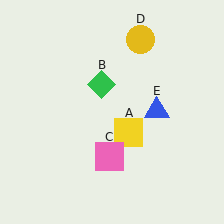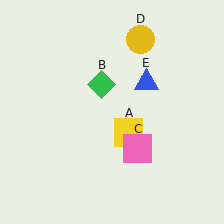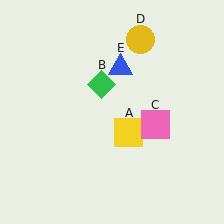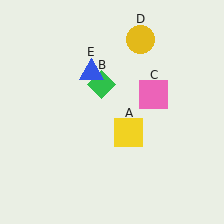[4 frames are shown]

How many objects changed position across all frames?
2 objects changed position: pink square (object C), blue triangle (object E).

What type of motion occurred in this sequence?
The pink square (object C), blue triangle (object E) rotated counterclockwise around the center of the scene.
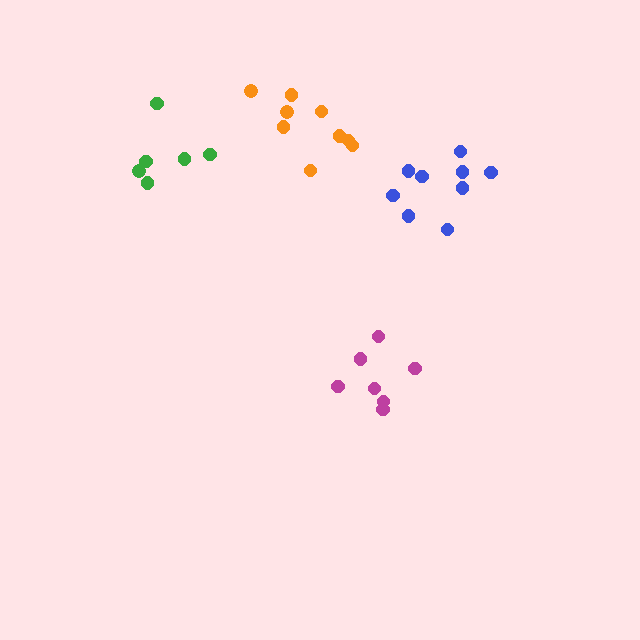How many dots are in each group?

|---|

= Aim =
Going from the line with "What type of" to the last line of the listing, write out each line exactly and nothing else. Leave out all pictures.

= Written response =
What type of motion occurred in this sequence?
The pink square (object C), blue triangle (object E) rotated counterclockwise around the center of the scene.
How many dots are in each group?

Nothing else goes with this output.